● **Set task**: Transcribe the lines exactly, beginning with the one that contains "How many triangles are in this image?" and ending with the final line of the records. Do not transcribe pictures.

═════ Supplied information ═════

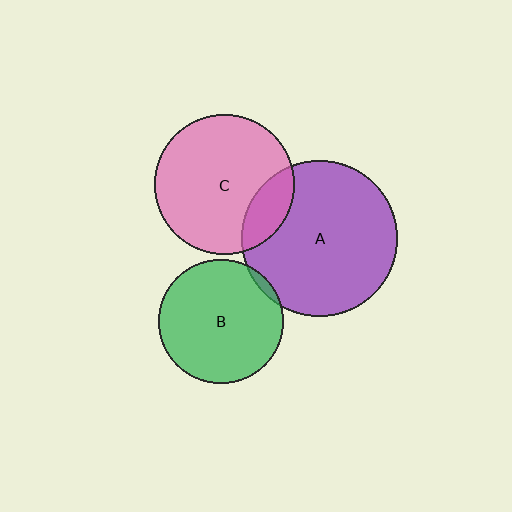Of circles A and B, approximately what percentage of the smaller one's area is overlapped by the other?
Approximately 5%.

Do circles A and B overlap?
Yes.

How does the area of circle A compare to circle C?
Approximately 1.2 times.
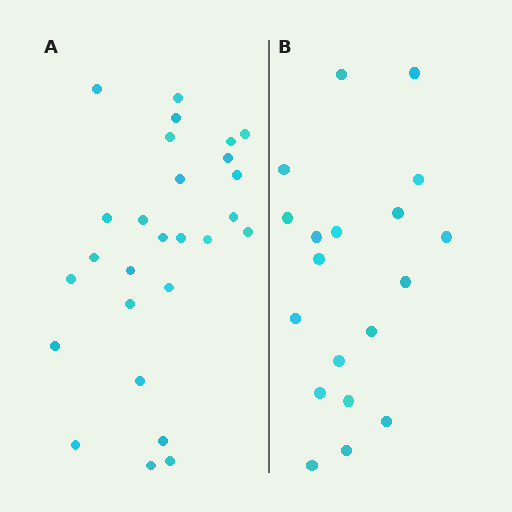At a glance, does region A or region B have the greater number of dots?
Region A (the left region) has more dots.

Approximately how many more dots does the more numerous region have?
Region A has roughly 8 or so more dots than region B.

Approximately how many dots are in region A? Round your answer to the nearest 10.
About 30 dots. (The exact count is 27, which rounds to 30.)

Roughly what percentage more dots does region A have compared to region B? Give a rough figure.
About 40% more.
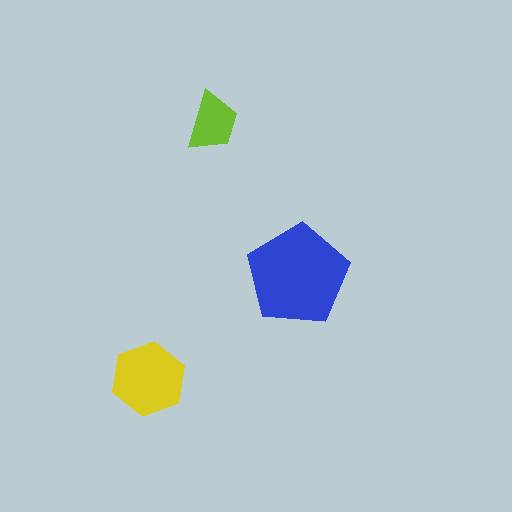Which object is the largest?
The blue pentagon.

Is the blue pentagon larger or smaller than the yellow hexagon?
Larger.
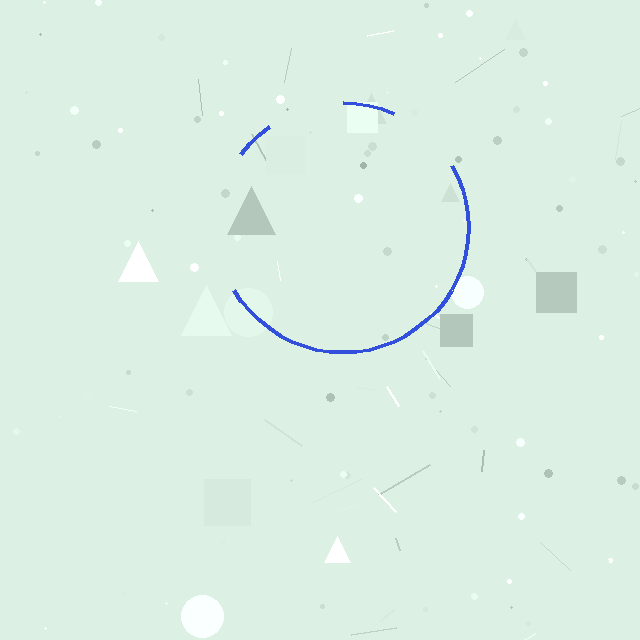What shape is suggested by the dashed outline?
The dashed outline suggests a circle.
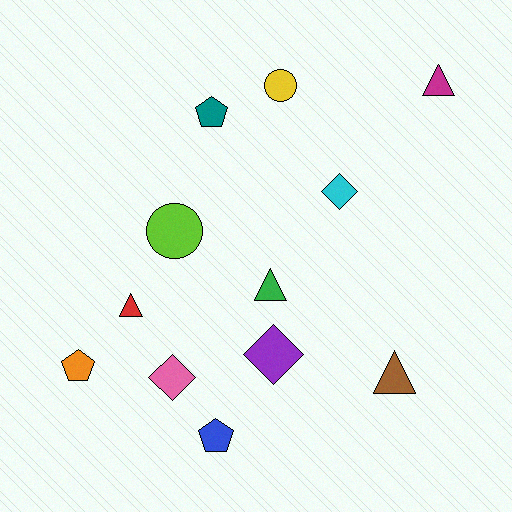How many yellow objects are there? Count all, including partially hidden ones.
There is 1 yellow object.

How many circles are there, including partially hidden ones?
There are 2 circles.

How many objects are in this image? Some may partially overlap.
There are 12 objects.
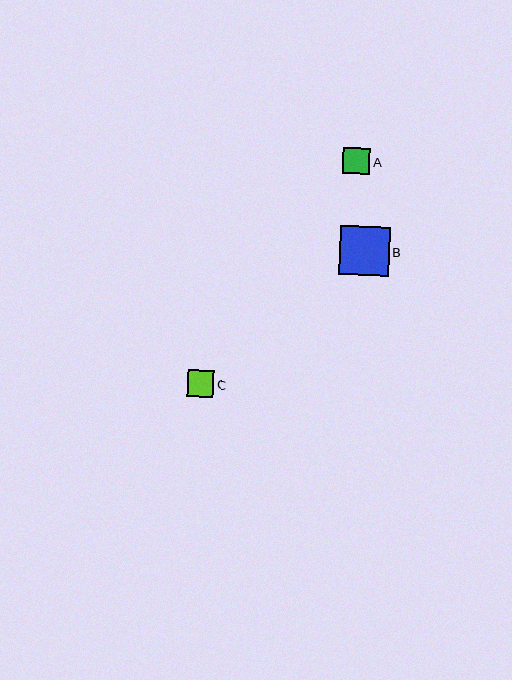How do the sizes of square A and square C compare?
Square A and square C are approximately the same size.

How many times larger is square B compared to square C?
Square B is approximately 1.8 times the size of square C.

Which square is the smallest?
Square C is the smallest with a size of approximately 27 pixels.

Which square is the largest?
Square B is the largest with a size of approximately 49 pixels.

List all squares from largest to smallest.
From largest to smallest: B, A, C.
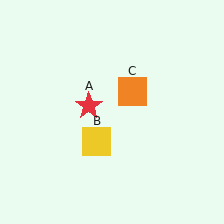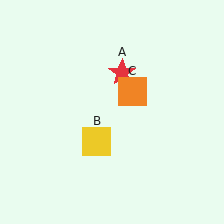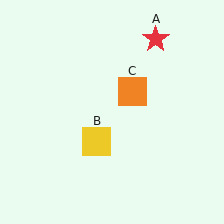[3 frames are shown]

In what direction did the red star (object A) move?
The red star (object A) moved up and to the right.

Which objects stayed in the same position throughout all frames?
Yellow square (object B) and orange square (object C) remained stationary.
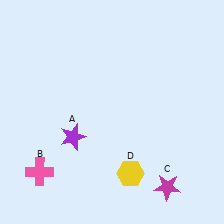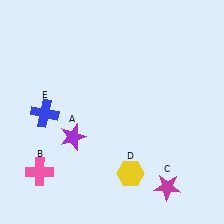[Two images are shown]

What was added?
A blue cross (E) was added in Image 2.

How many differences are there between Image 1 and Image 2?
There is 1 difference between the two images.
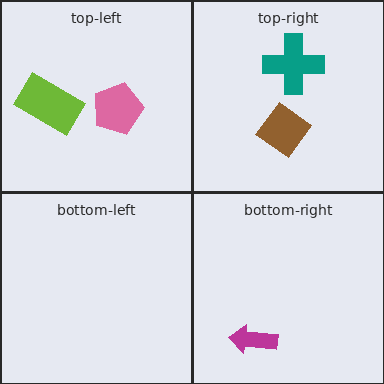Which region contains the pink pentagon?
The top-left region.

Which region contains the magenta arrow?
The bottom-right region.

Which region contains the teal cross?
The top-right region.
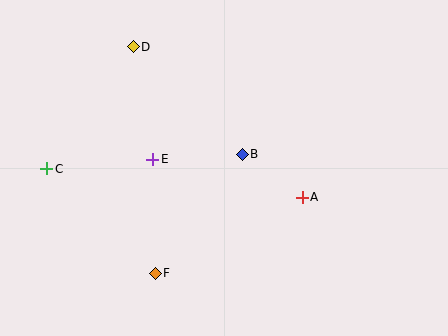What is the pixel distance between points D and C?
The distance between D and C is 150 pixels.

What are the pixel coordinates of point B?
Point B is at (242, 154).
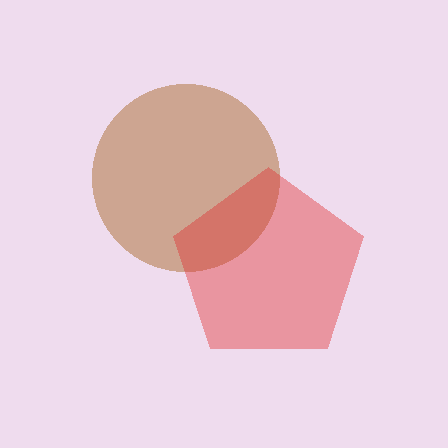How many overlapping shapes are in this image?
There are 2 overlapping shapes in the image.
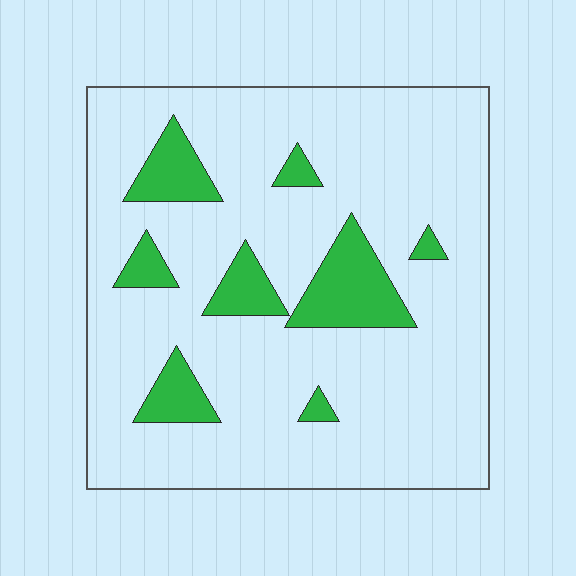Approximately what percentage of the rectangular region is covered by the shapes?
Approximately 15%.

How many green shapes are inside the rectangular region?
8.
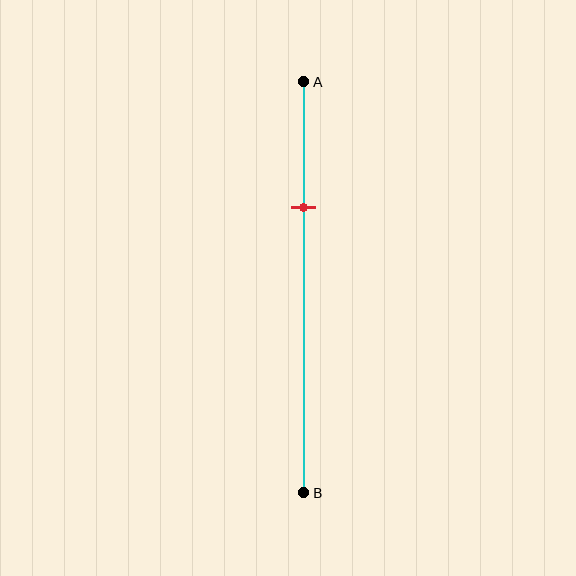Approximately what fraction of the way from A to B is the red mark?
The red mark is approximately 30% of the way from A to B.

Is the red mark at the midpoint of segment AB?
No, the mark is at about 30% from A, not at the 50% midpoint.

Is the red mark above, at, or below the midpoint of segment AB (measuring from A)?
The red mark is above the midpoint of segment AB.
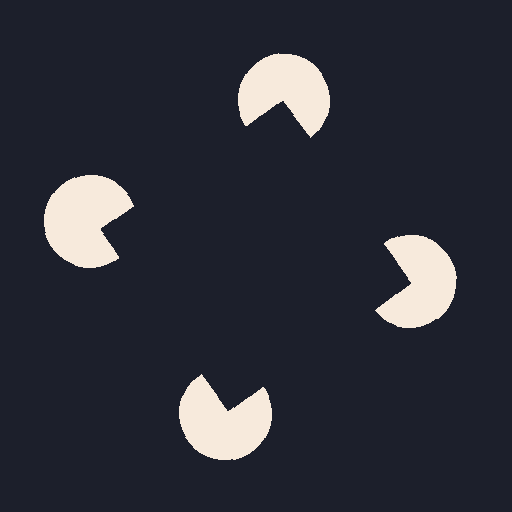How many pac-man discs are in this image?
There are 4 — one at each vertex of the illusory square.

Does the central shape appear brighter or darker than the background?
It typically appears slightly darker than the background, even though no actual brightness change is drawn.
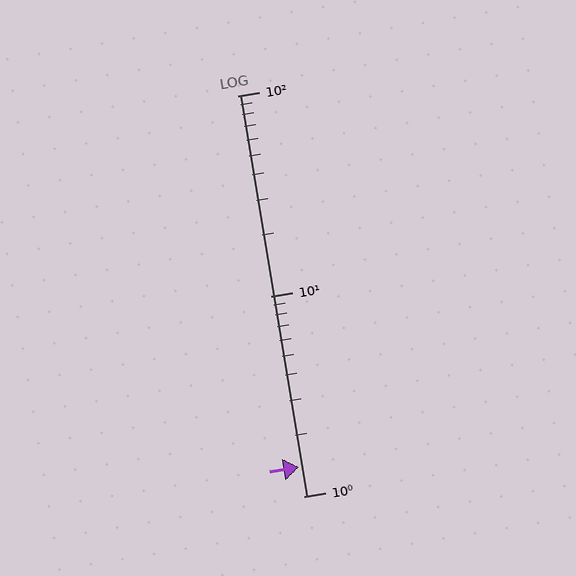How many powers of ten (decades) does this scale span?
The scale spans 2 decades, from 1 to 100.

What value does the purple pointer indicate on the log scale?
The pointer indicates approximately 1.4.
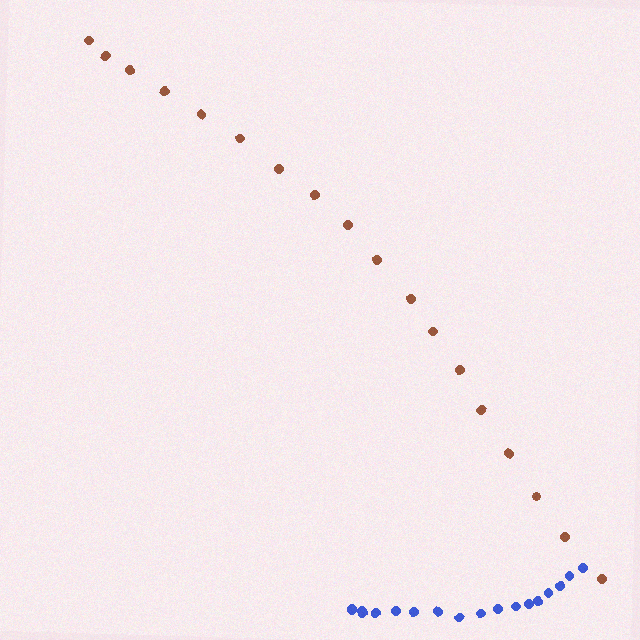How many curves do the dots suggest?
There are 2 distinct paths.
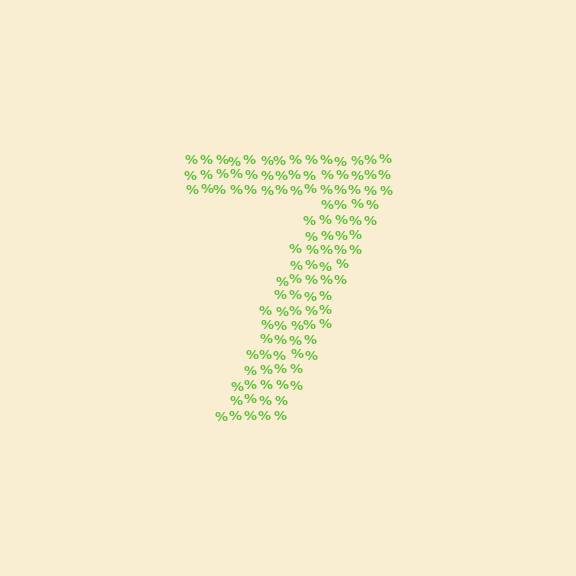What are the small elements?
The small elements are percent signs.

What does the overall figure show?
The overall figure shows the digit 7.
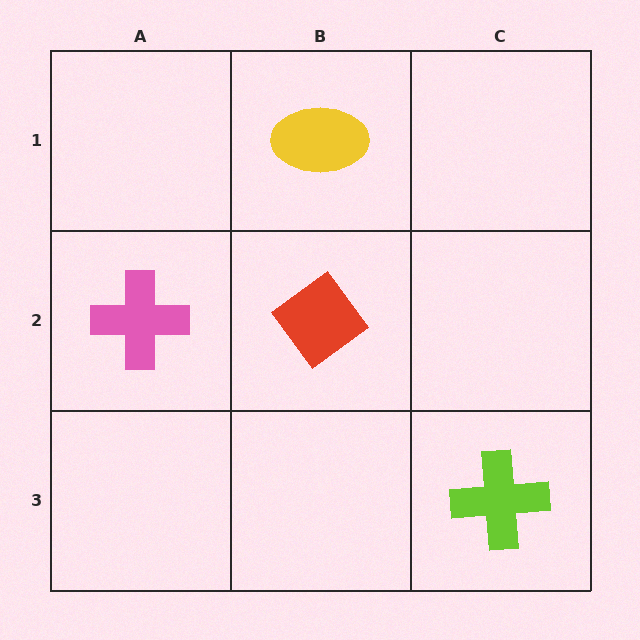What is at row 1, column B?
A yellow ellipse.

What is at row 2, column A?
A pink cross.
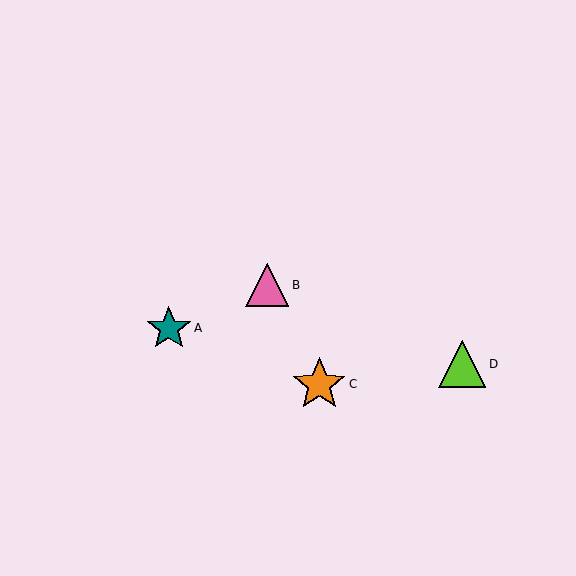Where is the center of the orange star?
The center of the orange star is at (319, 384).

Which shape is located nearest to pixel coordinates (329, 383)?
The orange star (labeled C) at (319, 384) is nearest to that location.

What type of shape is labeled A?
Shape A is a teal star.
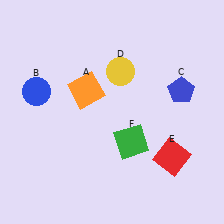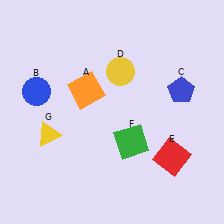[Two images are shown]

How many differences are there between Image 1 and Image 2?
There is 1 difference between the two images.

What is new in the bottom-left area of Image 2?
A yellow triangle (G) was added in the bottom-left area of Image 2.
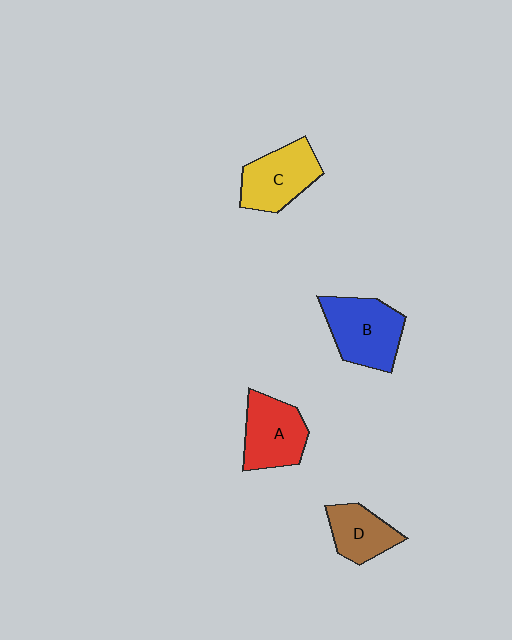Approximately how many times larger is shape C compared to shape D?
Approximately 1.3 times.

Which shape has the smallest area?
Shape D (brown).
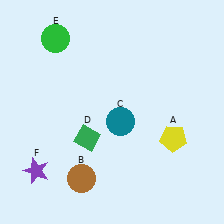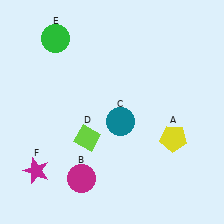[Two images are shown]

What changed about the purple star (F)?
In Image 1, F is purple. In Image 2, it changed to magenta.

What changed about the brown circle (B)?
In Image 1, B is brown. In Image 2, it changed to magenta.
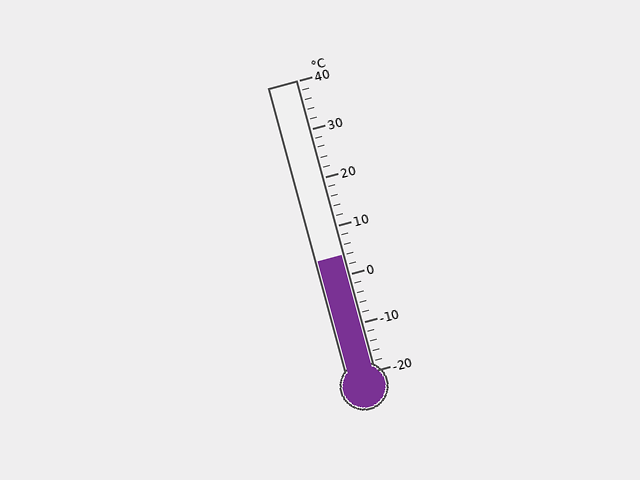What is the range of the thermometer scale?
The thermometer scale ranges from -20°C to 40°C.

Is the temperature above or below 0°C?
The temperature is above 0°C.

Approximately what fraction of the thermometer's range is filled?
The thermometer is filled to approximately 40% of its range.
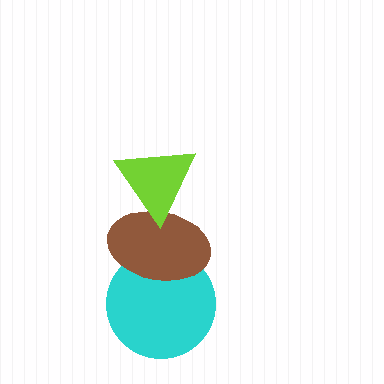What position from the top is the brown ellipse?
The brown ellipse is 2nd from the top.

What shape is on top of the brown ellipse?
The lime triangle is on top of the brown ellipse.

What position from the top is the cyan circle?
The cyan circle is 3rd from the top.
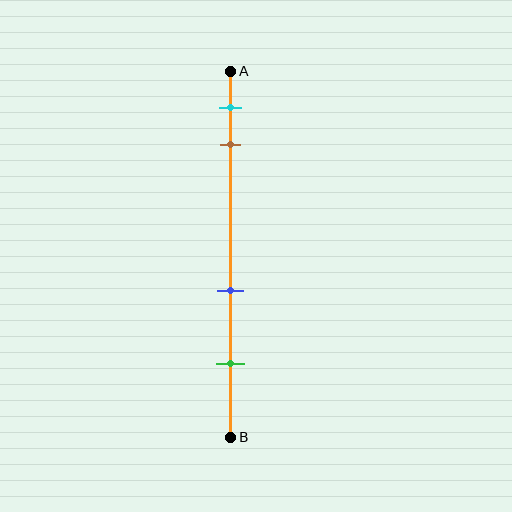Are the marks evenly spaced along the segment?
No, the marks are not evenly spaced.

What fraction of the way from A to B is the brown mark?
The brown mark is approximately 20% (0.2) of the way from A to B.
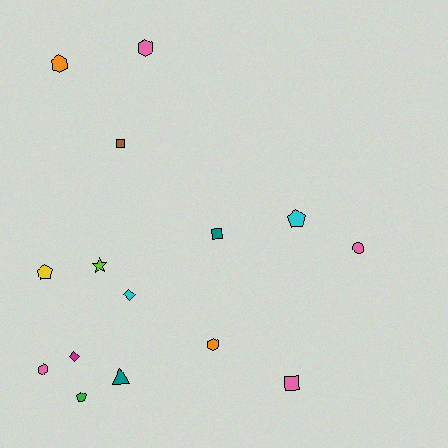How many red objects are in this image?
There are no red objects.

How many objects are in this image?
There are 15 objects.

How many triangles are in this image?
There is 1 triangle.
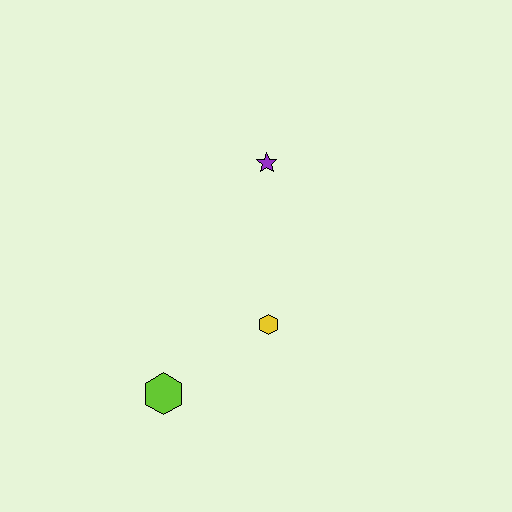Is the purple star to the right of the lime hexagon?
Yes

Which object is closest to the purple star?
The yellow hexagon is closest to the purple star.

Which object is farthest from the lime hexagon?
The purple star is farthest from the lime hexagon.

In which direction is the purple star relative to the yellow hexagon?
The purple star is above the yellow hexagon.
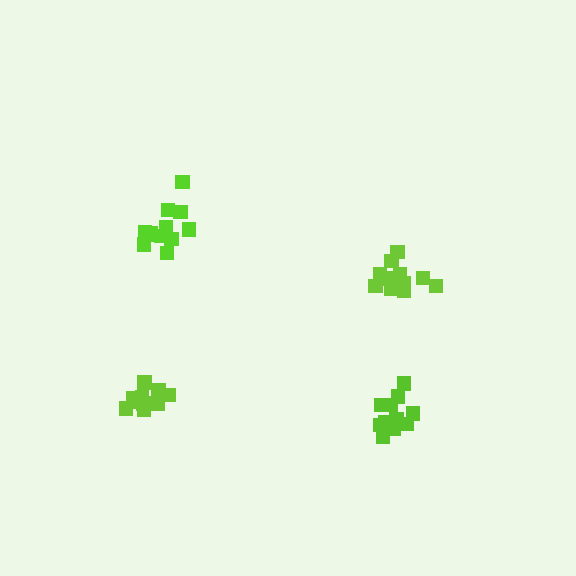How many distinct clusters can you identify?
There are 4 distinct clusters.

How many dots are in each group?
Group 1: 11 dots, Group 2: 15 dots, Group 3: 12 dots, Group 4: 10 dots (48 total).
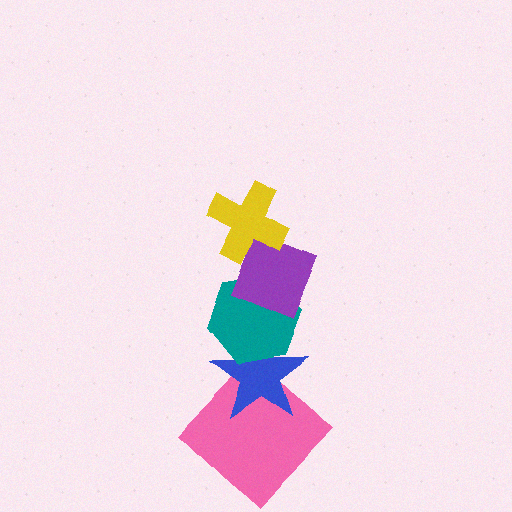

═════

● **Task response**:
How many triangles are in this image?
There is 1 triangle.
Is the purple star to the right of the lime hexagon?
Yes

Which object is closest to the purple star?
The yellow hexagon is closest to the purple star.

Which object is farthest from the lime hexagon?
The purple star is farthest from the lime hexagon.

In which direction is the purple star relative to the yellow hexagon?
The purple star is above the yellow hexagon.
How many distinct clusters can you identify?
There are 4 distinct clusters.

How many dots are in each group?
Group 1: 11 dots, Group 2: 15 dots, Group 3: 12 dots, Group 4: 10 dots (48 total).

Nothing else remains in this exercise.